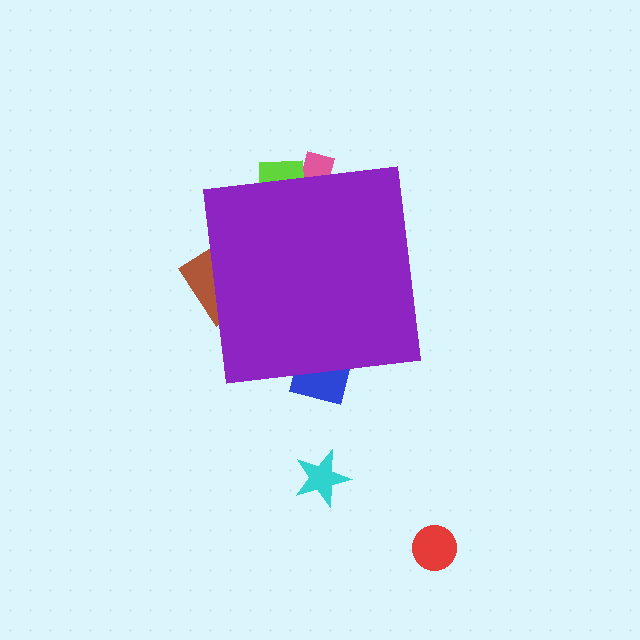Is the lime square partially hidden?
Yes, the lime square is partially hidden behind the purple square.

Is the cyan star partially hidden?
No, the cyan star is fully visible.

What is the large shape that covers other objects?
A purple square.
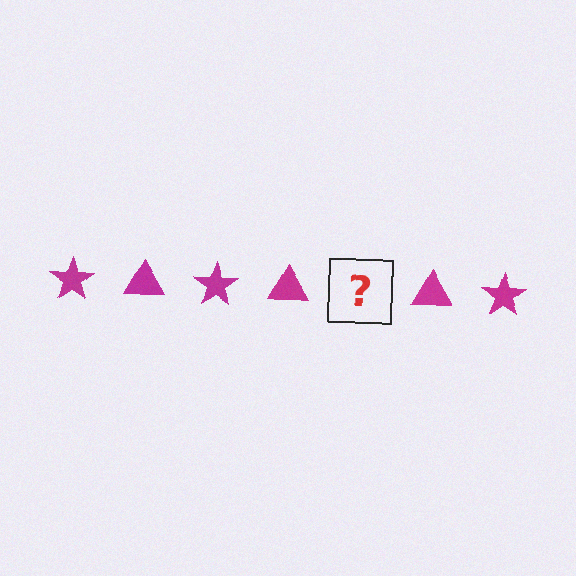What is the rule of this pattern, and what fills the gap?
The rule is that the pattern cycles through star, triangle shapes in magenta. The gap should be filled with a magenta star.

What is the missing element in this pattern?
The missing element is a magenta star.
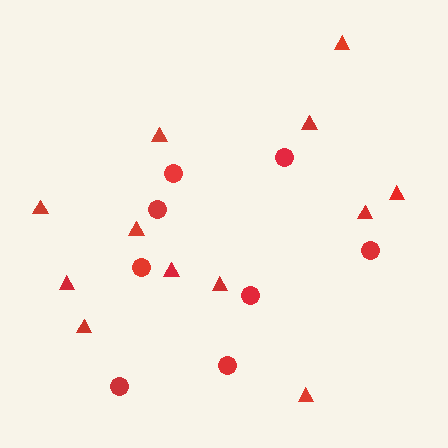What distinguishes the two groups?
There are 2 groups: one group of triangles (12) and one group of circles (8).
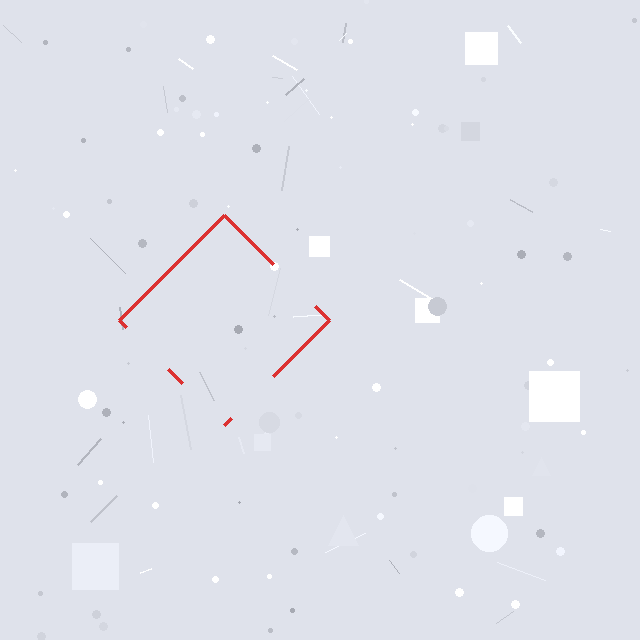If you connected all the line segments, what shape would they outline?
They would outline a diamond.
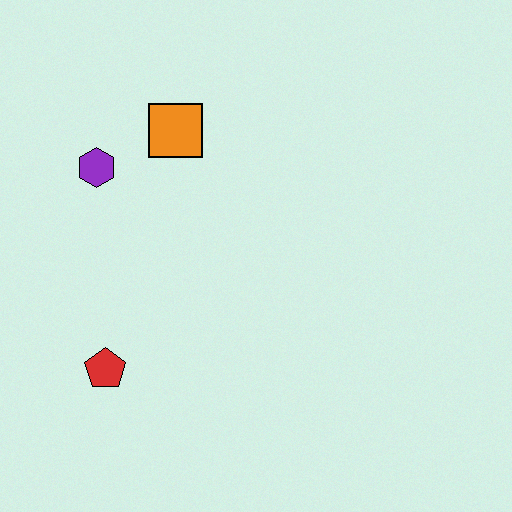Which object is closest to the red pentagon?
The purple hexagon is closest to the red pentagon.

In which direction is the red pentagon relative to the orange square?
The red pentagon is below the orange square.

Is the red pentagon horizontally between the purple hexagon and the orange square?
Yes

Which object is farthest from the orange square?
The red pentagon is farthest from the orange square.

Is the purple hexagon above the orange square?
No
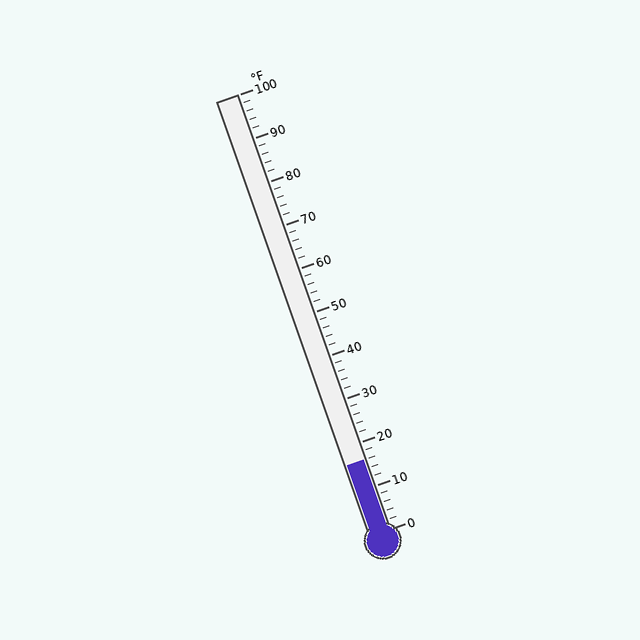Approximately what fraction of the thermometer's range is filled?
The thermometer is filled to approximately 15% of its range.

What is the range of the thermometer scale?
The thermometer scale ranges from 0°F to 100°F.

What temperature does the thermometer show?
The thermometer shows approximately 16°F.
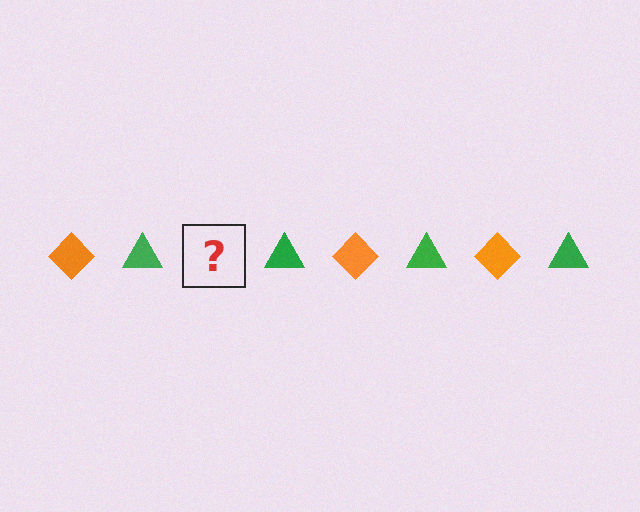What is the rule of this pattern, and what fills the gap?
The rule is that the pattern alternates between orange diamond and green triangle. The gap should be filled with an orange diamond.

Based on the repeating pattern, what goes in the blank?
The blank should be an orange diamond.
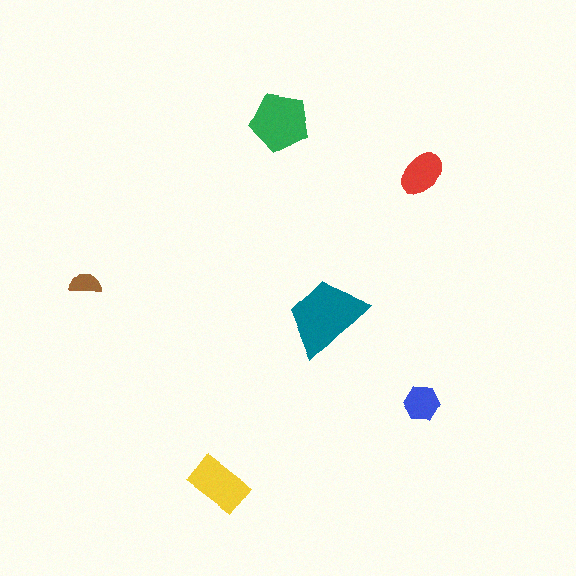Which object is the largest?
The teal trapezoid.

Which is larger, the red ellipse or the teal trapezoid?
The teal trapezoid.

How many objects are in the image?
There are 6 objects in the image.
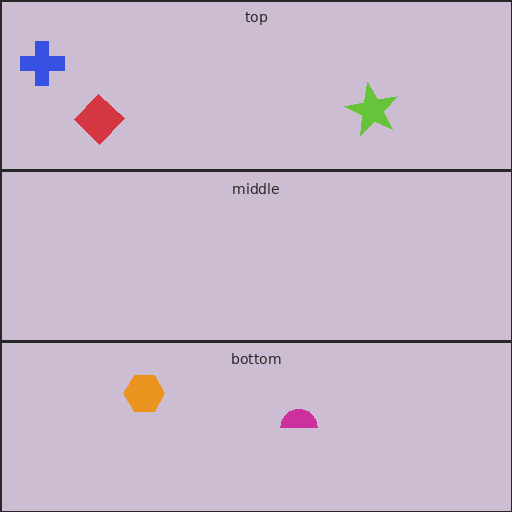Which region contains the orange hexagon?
The bottom region.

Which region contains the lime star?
The top region.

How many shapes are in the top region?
3.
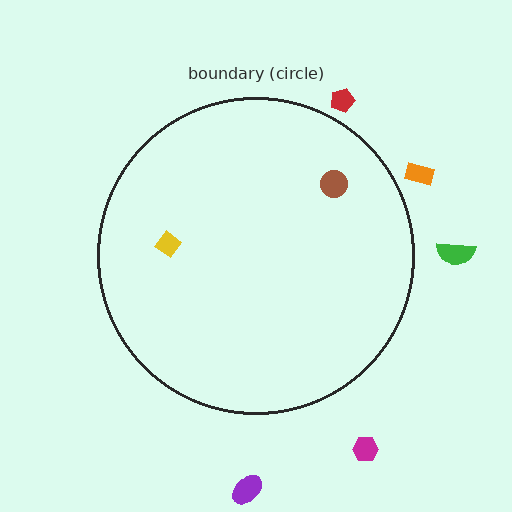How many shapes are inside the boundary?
2 inside, 5 outside.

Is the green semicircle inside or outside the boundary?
Outside.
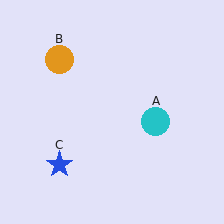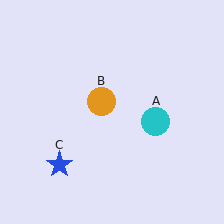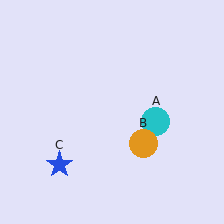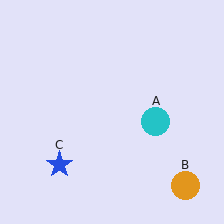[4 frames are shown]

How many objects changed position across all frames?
1 object changed position: orange circle (object B).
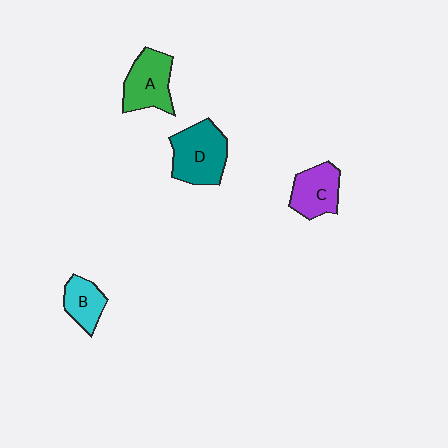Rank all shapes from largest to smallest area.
From largest to smallest: D (teal), A (green), C (purple), B (cyan).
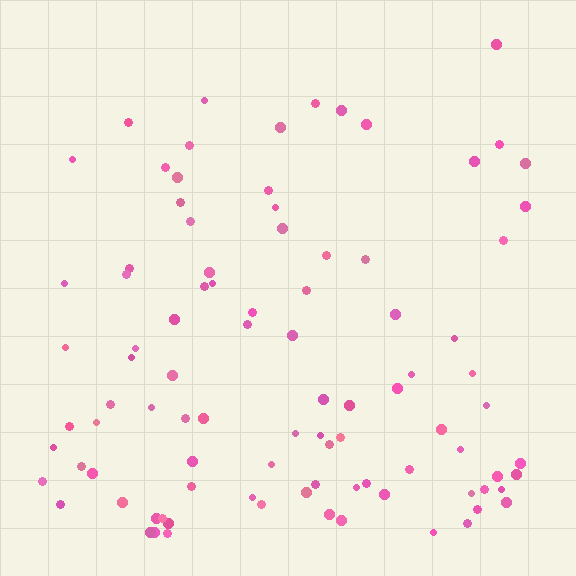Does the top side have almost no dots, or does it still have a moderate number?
Still a moderate number, just noticeably fewer than the bottom.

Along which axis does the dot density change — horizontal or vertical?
Vertical.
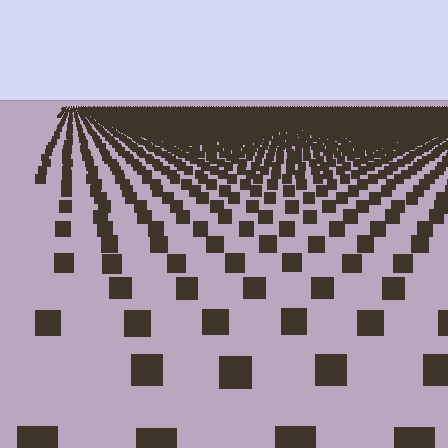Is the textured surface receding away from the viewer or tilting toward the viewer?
The surface is receding away from the viewer. Texture elements get smaller and denser toward the top.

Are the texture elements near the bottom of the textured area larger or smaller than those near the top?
Larger. Near the bottom, elements are closer to the viewer and appear at a bigger on-screen size.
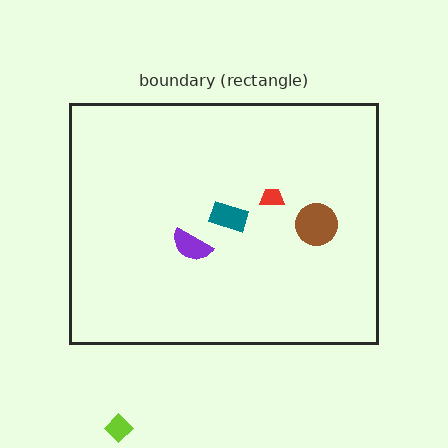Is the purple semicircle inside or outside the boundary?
Inside.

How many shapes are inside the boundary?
4 inside, 1 outside.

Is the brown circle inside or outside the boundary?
Inside.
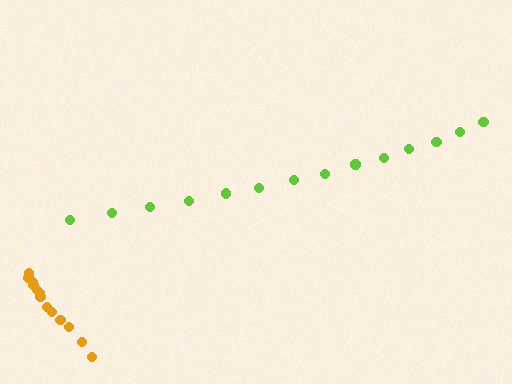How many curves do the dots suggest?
There are 2 distinct paths.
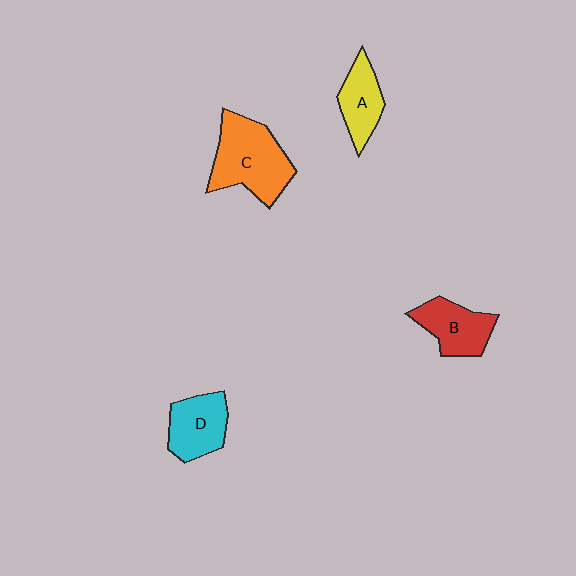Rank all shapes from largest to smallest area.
From largest to smallest: C (orange), D (cyan), B (red), A (yellow).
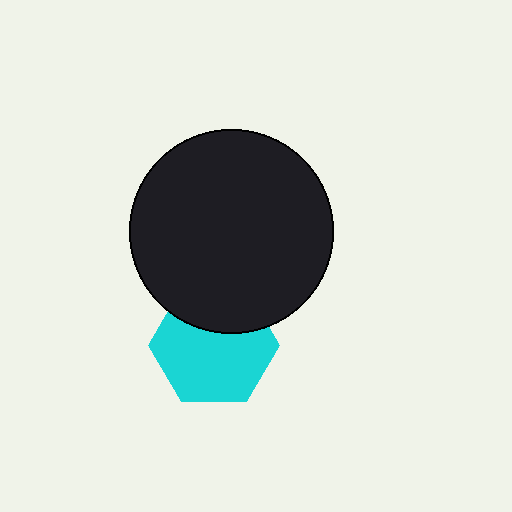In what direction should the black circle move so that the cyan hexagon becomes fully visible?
The black circle should move up. That is the shortest direction to clear the overlap and leave the cyan hexagon fully visible.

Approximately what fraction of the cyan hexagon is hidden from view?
Roughly 32% of the cyan hexagon is hidden behind the black circle.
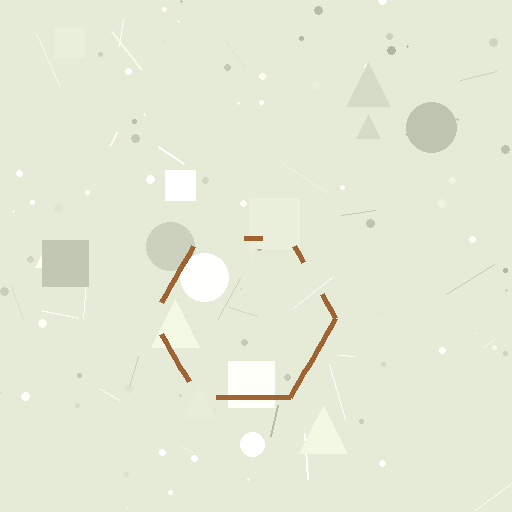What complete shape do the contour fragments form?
The contour fragments form a hexagon.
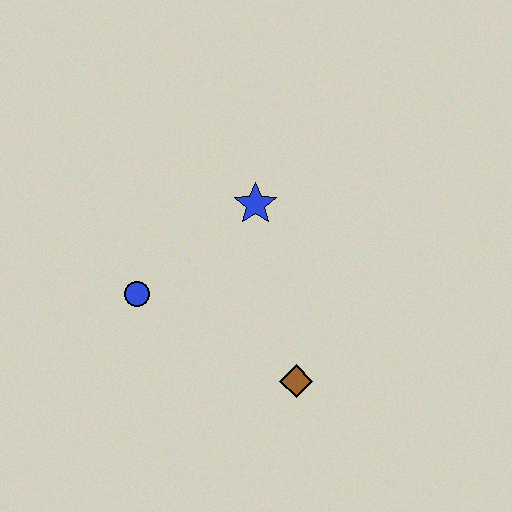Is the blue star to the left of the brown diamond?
Yes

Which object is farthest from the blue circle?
The brown diamond is farthest from the blue circle.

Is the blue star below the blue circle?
No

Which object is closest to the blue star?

(Request) Every entry must be reproduced exactly, with the images left out.

(Complete response)
Is the lime square partially hidden?
Yes, the lime square is partially hidden behind the purple square.

Is the cyan star partially hidden?
No, the cyan star is fully visible.

What is the large shape that covers other objects?
A purple square.
What is the rule of this pattern, and what fills the gap?
The rule is that the pattern cycles through star, triangle shapes in magenta. The gap should be filled with a magenta star.

What is the missing element in this pattern?
The missing element is a magenta star.
What distinguishes the two groups?
There are 2 groups: one group of triangles (12) and one group of circles (8).
If you connected all the line segments, what shape would they outline?
They would outline a diamond.
Which object is closest to the red pentagon?
The purple hexagon is closest to the red pentagon.

In which direction is the red pentagon relative to the orange square?
The red pentagon is below the orange square.

Is the red pentagon horizontally between the purple hexagon and the orange square?
Yes

Which object is farthest from the orange square?
The red pentagon is farthest from the orange square.

Is the purple hexagon above the orange square?
No
Approximately what fraction of the thermometer's range is filled?
The thermometer is filled to approximately 15% of its range.

What is the range of the thermometer scale?
The thermometer scale ranges from 0°F to 100°F.

What temperature does the thermometer show?
The thermometer shows approximately 16°F.
What is the rule of this pattern, and what fills the gap?
The rule is that the pattern alternates between orange diamond and green triangle. The gap should be filled with an orange diamond.

Based on the repeating pattern, what goes in the blank?
The blank should be an orange diamond.
Which object is the largest?
The teal trapezoid.

Which is larger, the red ellipse or the teal trapezoid?
The teal trapezoid.

How many objects are in the image?
There are 6 objects in the image.
Which region contains the orange hexagon?
The bottom region.

Which region contains the lime star?
The top region.

How many shapes are in the top region?
3.
How many shapes are inside the boundary?
2 inside, 5 outside.

Is the green semicircle inside or outside the boundary?
Outside.
[4 frames are shown]

How many objects changed position across all frames?
1 object changed position: orange circle (object B).
Rank all shapes from largest to smallest area.
From largest to smallest: D (teal), A (green), C (purple), B (cyan).
Does the top side have almost no dots, or does it still have a moderate number?
Still a moderate number, just noticeably fewer than the bottom.

Along which axis does the dot density change — horizontal or vertical?
Vertical.
Is the textured surface receding away from the viewer or tilting toward the viewer?
The surface is receding away from the viewer. Texture elements get smaller and denser toward the top.

Are the texture elements near the bottom of the textured area larger or smaller than those near the top?
Larger. Near the bottom, elements are closer to the viewer and appear at a bigger on-screen size.
Is the purple semicircle inside or outside the boundary?
Inside.

How many shapes are inside the boundary?
4 inside, 1 outside.

Is the brown circle inside or outside the boundary?
Inside.
How many curves do the dots suggest?
There are 2 distinct paths.
Rank all shapes from largest to smallest area.
From largest to smallest: C (orange), D (cyan), B (red), A (yellow).
In what direction should the black circle move so that the cyan hexagon becomes fully visible?
The black circle should move up. That is the shortest direction to clear the overlap and leave the cyan hexagon fully visible.

Approximately what fraction of the cyan hexagon is hidden from view?
Roughly 32% of the cyan hexagon is hidden behind the black circle.
What complete shape do the contour fragments form?
The contour fragments form a hexagon.
Is the blue star to the left of the brown diamond?
Yes

Which object is farthest from the blue circle?
The brown diamond is farthest from the blue circle.

Is the blue star below the blue circle?
No

Which object is closest to the blue star?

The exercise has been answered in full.